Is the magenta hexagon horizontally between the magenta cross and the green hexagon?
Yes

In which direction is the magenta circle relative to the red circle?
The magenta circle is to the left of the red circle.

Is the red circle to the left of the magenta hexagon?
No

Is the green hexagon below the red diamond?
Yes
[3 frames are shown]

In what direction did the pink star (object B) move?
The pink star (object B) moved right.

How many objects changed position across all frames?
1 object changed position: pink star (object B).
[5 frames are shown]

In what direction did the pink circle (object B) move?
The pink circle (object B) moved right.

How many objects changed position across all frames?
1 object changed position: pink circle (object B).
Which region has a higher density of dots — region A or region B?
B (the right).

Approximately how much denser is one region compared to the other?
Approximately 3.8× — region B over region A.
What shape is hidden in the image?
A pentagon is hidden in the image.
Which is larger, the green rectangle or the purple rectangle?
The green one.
════════
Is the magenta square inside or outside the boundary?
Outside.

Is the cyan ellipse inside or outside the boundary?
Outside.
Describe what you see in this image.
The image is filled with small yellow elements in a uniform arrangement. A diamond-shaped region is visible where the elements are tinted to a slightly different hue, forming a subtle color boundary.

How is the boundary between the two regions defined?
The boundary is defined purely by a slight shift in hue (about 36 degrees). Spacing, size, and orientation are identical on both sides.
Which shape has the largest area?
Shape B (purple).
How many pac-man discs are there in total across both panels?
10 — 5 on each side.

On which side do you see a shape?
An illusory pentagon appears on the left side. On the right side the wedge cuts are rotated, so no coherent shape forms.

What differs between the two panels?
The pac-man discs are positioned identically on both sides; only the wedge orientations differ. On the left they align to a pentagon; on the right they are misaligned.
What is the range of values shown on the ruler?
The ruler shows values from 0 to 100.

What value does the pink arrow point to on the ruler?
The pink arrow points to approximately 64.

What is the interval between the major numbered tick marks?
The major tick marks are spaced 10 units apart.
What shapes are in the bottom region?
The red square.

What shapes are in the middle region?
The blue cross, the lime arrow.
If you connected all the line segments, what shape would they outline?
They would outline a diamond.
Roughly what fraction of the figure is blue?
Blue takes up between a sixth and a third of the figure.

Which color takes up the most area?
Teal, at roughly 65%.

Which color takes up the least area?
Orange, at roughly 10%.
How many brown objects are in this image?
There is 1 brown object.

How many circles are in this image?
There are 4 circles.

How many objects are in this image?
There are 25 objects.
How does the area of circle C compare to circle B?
════════
● What you need to do
Set down exactly the lines from the line that contains "What shapes are in the bottom region?" to the line that contains "How does the", both lines included, and nothing more.

● Correct answer
What shapes are in the bottom region?
The red square.

What shapes are in the middle region?
The blue cross, the lime arrow.
If you connected all the line segments, what shape would they outline?
They would outline a diamond.
Roughly what fraction of the figure is blue?
Blue takes up between a sixth and a third of the figure.

Which color takes up the most area?
Teal, at roughly 65%.

Which color takes up the least area?
Orange, at roughly 10%.
How many brown objects are in this image?
There is 1 brown object.

How many circles are in this image?
There are 4 circles.

How many objects are in this image?
There are 25 objects.
How does the area of circle C compare to circle B?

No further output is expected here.